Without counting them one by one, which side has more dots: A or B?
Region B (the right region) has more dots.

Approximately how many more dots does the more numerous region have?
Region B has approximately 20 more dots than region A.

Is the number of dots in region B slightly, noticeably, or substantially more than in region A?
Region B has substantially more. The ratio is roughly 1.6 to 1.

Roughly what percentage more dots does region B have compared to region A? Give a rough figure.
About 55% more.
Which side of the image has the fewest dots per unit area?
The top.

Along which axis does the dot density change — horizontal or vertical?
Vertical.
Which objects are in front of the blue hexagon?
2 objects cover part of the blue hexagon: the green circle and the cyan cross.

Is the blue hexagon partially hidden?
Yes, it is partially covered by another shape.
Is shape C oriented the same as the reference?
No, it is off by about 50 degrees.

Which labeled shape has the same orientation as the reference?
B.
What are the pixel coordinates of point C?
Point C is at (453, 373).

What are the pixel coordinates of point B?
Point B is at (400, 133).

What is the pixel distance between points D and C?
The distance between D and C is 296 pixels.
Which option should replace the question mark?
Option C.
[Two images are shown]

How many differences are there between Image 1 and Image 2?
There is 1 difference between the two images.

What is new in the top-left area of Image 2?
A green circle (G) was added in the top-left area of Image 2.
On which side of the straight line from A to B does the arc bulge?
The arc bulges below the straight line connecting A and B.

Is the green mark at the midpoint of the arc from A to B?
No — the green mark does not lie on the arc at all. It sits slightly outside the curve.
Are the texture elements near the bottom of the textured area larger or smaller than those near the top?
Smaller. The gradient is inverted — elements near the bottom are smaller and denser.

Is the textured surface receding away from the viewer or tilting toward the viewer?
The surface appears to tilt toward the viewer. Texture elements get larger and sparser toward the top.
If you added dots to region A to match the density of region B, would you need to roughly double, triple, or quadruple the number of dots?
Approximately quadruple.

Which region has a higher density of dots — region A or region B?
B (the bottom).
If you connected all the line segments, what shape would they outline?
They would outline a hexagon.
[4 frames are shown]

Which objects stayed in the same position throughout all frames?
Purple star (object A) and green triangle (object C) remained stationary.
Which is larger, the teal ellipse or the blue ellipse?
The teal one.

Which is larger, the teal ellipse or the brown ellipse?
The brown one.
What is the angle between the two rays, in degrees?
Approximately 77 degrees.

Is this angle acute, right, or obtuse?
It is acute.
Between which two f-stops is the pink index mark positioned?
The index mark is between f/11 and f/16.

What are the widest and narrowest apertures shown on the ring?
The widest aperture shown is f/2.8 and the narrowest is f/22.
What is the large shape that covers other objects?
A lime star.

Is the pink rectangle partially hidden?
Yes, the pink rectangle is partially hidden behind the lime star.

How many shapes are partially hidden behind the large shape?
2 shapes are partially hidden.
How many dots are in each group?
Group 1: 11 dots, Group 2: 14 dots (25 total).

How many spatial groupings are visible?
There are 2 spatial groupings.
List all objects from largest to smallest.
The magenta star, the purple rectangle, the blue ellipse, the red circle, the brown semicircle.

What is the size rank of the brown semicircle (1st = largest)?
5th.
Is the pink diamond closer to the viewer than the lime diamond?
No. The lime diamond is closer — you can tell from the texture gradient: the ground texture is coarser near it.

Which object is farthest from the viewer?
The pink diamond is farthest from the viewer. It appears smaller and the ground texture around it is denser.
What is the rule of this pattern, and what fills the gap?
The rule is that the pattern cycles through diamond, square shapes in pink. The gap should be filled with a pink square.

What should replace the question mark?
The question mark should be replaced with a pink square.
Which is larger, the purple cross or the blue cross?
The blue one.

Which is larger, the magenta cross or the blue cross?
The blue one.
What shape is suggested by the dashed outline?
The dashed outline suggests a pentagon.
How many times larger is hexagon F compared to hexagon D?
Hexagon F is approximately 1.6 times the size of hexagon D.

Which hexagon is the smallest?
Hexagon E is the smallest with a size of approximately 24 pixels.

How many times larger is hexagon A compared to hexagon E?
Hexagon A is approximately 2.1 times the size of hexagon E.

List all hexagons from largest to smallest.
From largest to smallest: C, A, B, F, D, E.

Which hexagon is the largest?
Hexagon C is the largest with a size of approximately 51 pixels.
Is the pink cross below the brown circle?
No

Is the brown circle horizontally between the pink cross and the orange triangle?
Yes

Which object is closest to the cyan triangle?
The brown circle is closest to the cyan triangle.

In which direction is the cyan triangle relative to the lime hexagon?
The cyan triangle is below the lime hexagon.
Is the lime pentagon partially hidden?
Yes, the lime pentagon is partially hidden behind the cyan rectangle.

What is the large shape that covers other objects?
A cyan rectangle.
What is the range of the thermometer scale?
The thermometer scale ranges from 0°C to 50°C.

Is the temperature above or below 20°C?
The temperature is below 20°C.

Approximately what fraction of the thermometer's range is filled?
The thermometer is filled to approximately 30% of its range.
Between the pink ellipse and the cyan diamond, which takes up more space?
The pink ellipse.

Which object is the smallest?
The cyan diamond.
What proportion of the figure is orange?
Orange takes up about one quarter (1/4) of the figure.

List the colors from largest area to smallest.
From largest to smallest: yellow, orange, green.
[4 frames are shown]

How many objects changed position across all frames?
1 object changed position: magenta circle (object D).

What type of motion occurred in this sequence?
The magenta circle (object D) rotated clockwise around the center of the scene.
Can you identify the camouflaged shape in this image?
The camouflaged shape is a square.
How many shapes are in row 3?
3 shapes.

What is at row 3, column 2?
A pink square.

_Stated problem_
Restate every line of the data word for word.

_Result below_
Without counting them one by one, which side has more dots: A or B?
Region B (the right region) has more dots.

Approximately how many more dots does the more numerous region have?
Region B has approximately 20 more dots than region A.

Is the number of dots in region B slightly, noticeably, or substantially more than in region A?
Region B has substantially more. The ratio is roughly 1.6 to 1.

Roughly what percentage more dots does region B have compared to region A? Give a rough figure.
About 55% more.
Which side of the image has the fewest dots per unit area?
The top.

Along which axis does the dot density change — horizontal or vertical?
Vertical.
Which objects are in front of the blue hexagon?
2 objects cover part of the blue hexagon: the green circle and the cyan cross.

Is the blue hexagon partially hidden?
Yes, it is partially covered by another shape.
Is shape C oriented the same as the reference?
No, it is off by about 50 degrees.

Which labeled shape has the same orientation as the reference?
B.
What are the pixel coordinates of point C?
Point C is at (453, 373).

What are the pixel coordinates of point B?
Point B is at (400, 133).

What is the pixel distance between points D and C?
The distance between D and C is 296 pixels.
Which option should replace the question mark?
Option C.
[Two images are shown]

How many differences are there between Image 1 and Image 2?
There is 1 difference between the two images.

What is new in the top-left area of Image 2?
A green circle (G) was added in the top-left area of Image 2.
On which side of the straight line from A to B does the arc bulge?
The arc bulges below the straight line connecting A and B.

Is the green mark at the midpoint of the arc from A to B?
No — the green mark does not lie on the arc at all. It sits slightly outside the curve.
Are the texture elements near the bottom of the textured area larger or smaller than those near the top?
Smaller. The gradient is inverted — elements near the bottom are smaller and denser.

Is the textured surface receding away from the viewer or tilting toward the viewer?
The surface appears to tilt toward the viewer. Texture elements get larger and sparser toward the top.
If you added dots to region A to match the density of region B, would you need to roughly double, triple, or quadruple the number of dots?
Approximately quadruple.

Which region has a higher density of dots — region A or region B?
B (the bottom).
If you connected all the line segments, what shape would they outline?
They would outline a hexagon.
[4 frames are shown]

Which objects stayed in the same position throughout all frames?
Purple star (object A) and green triangle (object C) remained stationary.
Which is larger, the teal ellipse or the blue ellipse?
The teal one.

Which is larger, the teal ellipse or the brown ellipse?
The brown one.
What is the angle between the two rays, in degrees?
Approximately 77 degrees.

Is this angle acute, right, or obtuse?
It is acute.
Between which two f-stops is the pink index mark positioned?
The index mark is between f/11 and f/16.

What are the widest and narrowest apertures shown on the ring?
The widest aperture shown is f/2.8 and the narrowest is f/22.
What is the large shape that covers other objects?
A lime star.

Is the pink rectangle partially hidden?
Yes, the pink rectangle is partially hidden behind the lime star.

How many shapes are partially hidden behind the large shape?
2 shapes are partially hidden.
How many dots are in each group?
Group 1: 11 dots, Group 2: 14 dots (25 total).

How many spatial groupings are visible?
There are 2 spatial groupings.
List all objects from largest to smallest.
The magenta star, the purple rectangle, the blue ellipse, the red circle, the brown semicircle.

What is the size rank of the brown semicircle (1st = largest)?
5th.
Is the pink diamond closer to the viewer than the lime diamond?
No. The lime diamond is closer — you can tell from the texture gradient: the ground texture is coarser near it.

Which object is farthest from the viewer?
The pink diamond is farthest from the viewer. It appears smaller and the ground texture around it is denser.
What is the rule of this pattern, and what fills the gap?
The rule is that the pattern cycles through diamond, square shapes in pink. The gap should be filled with a pink square.

What should replace the question mark?
The question mark should be replaced with a pink square.
Which is larger, the purple cross or the blue cross?
The blue one.

Which is larger, the magenta cross or the blue cross?
The blue one.
What shape is suggested by the dashed outline?
The dashed outline suggests a pentagon.
How many times larger is hexagon F compared to hexagon D?
Hexagon F is approximately 1.6 times the size of hexagon D.

Which hexagon is the smallest?
Hexagon E is the smallest with a size of approximately 24 pixels.

How many times larger is hexagon A compared to hexagon E?
Hexagon A is approximately 2.1 times the size of hexagon E.

List all hexagons from largest to smallest.
From largest to smallest: C, A, B, F, D, E.

Which hexagon is the largest?
Hexagon C is the largest with a size of approximately 51 pixels.
Is the pink cross below the brown circle?
No

Is the brown circle horizontally between the pink cross and the orange triangle?
Yes

Which object is closest to the cyan triangle?
The brown circle is closest to the cyan triangle.

In which direction is the cyan triangle relative to the lime hexagon?
The cyan triangle is below the lime hexagon.
Is the lime pentagon partially hidden?
Yes, the lime pentagon is partially hidden behind the cyan rectangle.

What is the large shape that covers other objects?
A cyan rectangle.
What is the range of the thermometer scale?
The thermometer scale ranges from 0°C to 50°C.

Is the temperature above or below 20°C?
The temperature is below 20°C.

Approximately what fraction of the thermometer's range is filled?
The thermometer is filled to approximately 30% of its range.
Between the pink ellipse and the cyan diamond, which takes up more space?
The pink ellipse.

Which object is the smallest?
The cyan diamond.
What proportion of the figure is orange?
Orange takes up about one quarter (1/4) of the figure.

List the colors from largest area to smallest.
From largest to smallest: yellow, orange, green.
[4 frames are shown]

How many objects changed position across all frames?
1 object changed position: magenta circle (object D).

What type of motion occurred in this sequence?
The magenta circle (object D) rotated clockwise around the center of the scene.
Can you identify the camouflaged shape in this image?
The camouflaged shape is a square.
How many shapes are in row 3?
3 shapes.

What is at row 3, column 2?
A pink square.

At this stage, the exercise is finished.